Entries provided Start Marker

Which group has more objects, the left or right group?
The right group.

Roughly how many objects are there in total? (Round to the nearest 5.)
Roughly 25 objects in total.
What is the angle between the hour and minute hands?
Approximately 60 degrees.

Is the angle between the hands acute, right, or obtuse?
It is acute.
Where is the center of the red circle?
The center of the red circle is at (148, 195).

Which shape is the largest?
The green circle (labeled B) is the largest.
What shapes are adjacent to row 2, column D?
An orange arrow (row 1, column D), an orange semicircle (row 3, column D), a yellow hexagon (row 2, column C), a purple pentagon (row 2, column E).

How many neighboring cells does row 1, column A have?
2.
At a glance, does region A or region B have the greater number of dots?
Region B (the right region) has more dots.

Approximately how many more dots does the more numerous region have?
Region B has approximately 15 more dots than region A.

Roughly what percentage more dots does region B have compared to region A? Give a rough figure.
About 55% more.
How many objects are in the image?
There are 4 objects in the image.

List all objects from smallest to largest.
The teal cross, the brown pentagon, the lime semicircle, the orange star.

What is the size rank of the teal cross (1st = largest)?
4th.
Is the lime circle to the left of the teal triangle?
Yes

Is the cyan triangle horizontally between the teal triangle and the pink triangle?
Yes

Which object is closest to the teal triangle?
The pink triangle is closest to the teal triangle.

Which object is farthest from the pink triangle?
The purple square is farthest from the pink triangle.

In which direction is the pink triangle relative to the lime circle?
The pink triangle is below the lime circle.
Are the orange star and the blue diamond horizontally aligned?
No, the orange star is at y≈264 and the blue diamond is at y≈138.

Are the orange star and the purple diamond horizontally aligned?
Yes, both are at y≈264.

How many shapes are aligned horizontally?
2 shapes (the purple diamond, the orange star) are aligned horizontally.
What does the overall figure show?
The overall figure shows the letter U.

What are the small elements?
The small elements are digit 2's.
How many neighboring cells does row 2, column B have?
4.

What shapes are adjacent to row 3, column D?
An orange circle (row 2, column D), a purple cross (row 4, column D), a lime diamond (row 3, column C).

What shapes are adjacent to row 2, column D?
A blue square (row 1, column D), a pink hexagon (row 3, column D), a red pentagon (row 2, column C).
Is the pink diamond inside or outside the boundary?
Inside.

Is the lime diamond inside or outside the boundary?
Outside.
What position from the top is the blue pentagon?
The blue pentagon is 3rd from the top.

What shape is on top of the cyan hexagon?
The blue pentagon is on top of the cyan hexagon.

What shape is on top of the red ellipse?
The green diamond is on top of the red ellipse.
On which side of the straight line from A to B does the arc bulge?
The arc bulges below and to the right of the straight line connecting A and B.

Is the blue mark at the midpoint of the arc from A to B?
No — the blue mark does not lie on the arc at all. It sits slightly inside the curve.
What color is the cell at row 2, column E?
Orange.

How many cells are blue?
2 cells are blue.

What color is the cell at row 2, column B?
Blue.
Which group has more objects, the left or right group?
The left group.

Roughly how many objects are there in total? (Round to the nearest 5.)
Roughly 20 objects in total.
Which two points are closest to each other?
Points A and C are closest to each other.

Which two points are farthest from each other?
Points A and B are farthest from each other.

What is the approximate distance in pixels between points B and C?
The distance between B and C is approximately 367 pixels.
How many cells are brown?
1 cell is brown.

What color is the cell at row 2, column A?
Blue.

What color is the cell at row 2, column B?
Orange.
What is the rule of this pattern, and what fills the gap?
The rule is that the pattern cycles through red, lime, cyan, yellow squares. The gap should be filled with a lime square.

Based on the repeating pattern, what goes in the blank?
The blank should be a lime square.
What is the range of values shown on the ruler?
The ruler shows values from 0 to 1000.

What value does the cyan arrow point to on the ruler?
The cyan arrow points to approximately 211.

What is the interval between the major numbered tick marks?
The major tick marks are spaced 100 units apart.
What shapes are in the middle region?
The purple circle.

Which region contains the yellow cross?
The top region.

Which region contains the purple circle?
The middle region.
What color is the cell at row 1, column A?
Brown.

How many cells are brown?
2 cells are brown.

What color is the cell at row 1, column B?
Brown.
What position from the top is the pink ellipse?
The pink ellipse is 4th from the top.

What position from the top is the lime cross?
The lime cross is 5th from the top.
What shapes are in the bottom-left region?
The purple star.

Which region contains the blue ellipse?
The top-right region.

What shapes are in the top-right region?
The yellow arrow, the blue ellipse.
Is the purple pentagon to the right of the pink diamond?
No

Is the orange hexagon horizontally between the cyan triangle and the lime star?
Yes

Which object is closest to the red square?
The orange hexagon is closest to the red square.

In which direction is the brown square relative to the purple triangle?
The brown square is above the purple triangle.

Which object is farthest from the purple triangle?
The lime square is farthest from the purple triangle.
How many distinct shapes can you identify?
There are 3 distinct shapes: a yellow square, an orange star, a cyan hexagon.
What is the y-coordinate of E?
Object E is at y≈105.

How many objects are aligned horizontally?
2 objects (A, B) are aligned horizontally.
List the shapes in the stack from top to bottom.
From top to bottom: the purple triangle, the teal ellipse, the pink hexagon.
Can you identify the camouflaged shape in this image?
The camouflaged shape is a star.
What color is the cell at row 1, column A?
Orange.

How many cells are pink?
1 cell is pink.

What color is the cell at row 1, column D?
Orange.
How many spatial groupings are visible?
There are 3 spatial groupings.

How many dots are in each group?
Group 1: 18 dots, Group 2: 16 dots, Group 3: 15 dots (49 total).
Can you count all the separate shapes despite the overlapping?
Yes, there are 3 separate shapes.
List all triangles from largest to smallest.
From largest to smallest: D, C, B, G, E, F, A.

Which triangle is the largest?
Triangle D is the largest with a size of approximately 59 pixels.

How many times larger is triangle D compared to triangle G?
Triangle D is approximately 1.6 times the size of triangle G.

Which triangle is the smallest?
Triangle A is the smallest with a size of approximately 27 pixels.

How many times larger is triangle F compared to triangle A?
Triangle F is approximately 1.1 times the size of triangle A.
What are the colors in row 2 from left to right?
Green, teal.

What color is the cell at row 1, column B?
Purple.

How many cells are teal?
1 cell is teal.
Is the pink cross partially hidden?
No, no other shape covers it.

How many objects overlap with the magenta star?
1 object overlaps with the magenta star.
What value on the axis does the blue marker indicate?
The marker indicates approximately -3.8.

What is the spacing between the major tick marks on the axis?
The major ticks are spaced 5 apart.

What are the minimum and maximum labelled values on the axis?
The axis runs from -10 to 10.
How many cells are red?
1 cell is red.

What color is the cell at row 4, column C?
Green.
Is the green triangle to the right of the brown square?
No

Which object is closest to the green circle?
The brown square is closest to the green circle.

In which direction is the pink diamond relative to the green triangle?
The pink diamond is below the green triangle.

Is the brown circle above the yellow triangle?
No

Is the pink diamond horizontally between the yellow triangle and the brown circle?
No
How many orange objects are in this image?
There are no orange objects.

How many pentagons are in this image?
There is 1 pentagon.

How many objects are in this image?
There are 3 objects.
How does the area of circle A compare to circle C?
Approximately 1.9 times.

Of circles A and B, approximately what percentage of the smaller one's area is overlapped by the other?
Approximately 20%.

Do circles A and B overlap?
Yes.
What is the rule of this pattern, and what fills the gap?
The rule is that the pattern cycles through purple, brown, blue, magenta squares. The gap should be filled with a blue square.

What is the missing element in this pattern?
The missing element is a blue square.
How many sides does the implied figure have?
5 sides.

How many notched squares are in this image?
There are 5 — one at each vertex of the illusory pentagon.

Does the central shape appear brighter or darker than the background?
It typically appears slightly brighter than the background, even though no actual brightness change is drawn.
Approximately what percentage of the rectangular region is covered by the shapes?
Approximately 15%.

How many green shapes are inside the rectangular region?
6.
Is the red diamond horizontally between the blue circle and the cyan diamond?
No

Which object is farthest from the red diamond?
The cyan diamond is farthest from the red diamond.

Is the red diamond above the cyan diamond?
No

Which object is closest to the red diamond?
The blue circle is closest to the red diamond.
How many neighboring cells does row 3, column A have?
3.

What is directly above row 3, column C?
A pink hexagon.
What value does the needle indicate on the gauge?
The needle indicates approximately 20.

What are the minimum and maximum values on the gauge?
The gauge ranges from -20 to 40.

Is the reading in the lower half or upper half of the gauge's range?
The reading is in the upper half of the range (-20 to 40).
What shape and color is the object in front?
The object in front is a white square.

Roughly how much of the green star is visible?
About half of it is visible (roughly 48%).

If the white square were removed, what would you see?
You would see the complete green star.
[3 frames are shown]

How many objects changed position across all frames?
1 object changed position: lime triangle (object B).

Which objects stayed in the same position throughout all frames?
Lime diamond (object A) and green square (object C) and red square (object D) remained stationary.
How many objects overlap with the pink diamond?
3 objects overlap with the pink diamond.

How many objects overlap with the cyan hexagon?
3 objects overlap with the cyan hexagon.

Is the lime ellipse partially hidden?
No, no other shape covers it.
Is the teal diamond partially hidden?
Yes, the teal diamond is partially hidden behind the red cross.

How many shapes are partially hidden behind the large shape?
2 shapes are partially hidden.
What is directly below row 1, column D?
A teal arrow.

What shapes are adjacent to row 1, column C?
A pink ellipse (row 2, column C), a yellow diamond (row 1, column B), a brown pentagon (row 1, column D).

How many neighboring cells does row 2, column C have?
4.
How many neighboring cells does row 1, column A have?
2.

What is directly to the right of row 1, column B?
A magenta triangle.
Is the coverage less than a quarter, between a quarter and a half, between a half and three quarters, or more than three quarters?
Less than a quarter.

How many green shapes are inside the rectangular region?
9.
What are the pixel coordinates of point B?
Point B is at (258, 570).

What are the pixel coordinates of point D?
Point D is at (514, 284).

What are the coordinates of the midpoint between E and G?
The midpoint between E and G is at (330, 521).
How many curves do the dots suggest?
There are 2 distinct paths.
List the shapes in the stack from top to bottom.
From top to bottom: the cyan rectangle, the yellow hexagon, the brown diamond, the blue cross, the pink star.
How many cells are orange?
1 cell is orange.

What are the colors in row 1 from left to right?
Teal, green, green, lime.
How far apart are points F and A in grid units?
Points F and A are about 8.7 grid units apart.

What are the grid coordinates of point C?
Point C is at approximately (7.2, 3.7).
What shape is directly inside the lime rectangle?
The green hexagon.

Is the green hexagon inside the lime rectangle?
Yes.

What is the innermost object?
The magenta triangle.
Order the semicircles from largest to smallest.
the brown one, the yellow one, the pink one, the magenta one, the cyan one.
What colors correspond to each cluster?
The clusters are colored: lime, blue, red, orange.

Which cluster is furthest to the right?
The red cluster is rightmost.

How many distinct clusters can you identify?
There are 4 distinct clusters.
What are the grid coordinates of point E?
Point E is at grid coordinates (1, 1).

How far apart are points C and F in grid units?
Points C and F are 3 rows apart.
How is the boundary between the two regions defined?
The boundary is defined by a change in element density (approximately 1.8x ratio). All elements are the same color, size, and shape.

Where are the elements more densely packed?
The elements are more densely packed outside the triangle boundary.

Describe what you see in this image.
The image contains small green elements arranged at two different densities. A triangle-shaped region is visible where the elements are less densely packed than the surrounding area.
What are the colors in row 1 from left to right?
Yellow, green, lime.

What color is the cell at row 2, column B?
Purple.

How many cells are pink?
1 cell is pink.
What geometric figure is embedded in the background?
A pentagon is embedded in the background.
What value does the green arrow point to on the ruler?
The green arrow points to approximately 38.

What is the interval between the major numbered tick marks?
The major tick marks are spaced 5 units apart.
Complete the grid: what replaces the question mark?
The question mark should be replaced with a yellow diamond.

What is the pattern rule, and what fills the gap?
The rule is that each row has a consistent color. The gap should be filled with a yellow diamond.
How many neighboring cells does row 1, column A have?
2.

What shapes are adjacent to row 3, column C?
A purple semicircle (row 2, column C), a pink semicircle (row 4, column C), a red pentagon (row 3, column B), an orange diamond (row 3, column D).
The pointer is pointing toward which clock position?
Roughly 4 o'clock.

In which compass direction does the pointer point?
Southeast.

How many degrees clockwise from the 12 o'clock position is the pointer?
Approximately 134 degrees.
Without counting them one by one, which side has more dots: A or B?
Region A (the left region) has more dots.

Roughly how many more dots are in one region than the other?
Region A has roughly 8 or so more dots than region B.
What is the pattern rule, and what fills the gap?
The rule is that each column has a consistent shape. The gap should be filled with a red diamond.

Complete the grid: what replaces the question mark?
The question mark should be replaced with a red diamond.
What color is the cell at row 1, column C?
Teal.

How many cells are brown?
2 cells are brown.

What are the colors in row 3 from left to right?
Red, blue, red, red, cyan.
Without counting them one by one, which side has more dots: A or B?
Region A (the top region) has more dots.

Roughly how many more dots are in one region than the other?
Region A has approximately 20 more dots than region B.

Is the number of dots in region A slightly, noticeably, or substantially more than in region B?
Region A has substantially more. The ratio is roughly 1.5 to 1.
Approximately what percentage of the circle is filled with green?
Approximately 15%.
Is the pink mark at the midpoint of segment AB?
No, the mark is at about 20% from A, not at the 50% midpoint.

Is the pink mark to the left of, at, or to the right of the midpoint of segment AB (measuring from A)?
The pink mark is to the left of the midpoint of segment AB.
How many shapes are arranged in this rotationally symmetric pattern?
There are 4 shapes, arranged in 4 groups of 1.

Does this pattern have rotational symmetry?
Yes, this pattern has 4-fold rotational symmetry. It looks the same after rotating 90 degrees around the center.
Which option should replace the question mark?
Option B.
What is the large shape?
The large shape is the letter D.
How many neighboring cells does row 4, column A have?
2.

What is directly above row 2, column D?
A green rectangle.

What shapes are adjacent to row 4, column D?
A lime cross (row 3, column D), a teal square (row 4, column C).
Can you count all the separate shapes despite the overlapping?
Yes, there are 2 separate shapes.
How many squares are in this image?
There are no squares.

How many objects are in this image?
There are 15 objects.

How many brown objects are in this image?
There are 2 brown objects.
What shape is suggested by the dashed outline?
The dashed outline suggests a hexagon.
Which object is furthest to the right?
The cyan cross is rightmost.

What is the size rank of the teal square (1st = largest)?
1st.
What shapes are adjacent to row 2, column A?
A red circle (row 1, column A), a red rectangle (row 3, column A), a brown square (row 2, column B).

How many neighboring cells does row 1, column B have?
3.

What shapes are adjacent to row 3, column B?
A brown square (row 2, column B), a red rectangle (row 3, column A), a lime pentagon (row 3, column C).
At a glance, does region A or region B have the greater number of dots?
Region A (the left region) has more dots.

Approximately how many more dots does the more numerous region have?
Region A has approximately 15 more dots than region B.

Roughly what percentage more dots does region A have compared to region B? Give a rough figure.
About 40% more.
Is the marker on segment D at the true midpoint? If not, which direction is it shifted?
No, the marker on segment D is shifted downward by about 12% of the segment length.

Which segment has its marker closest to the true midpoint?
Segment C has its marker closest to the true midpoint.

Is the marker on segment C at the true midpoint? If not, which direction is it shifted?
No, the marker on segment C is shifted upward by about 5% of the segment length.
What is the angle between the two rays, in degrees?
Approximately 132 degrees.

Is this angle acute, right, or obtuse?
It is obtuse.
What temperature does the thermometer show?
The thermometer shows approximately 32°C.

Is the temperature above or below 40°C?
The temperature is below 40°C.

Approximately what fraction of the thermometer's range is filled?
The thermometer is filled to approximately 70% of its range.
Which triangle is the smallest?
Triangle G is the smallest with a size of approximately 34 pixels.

Entries provided End Marker

Problem details>
Reproduce exactly the line that holds "What is the angle between the two", then every line after it, ending with the final line of the records above.

Your response>
What is the angle between the two rays, in degrees?
Approximately 132 degrees.

Is this angle acute, right, or obtuse?
It is obtuse.
What temperature does the thermometer show?
The thermometer shows approximately 32°C.

Is the temperature above or below 40°C?
The temperature is below 40°C.

Approximately what fraction of the thermometer's range is filled?
The thermometer is filled to approximately 70% of its range.
Which triangle is the smallest?
Triangle G is the smallest with a size of approximately 34 pixels.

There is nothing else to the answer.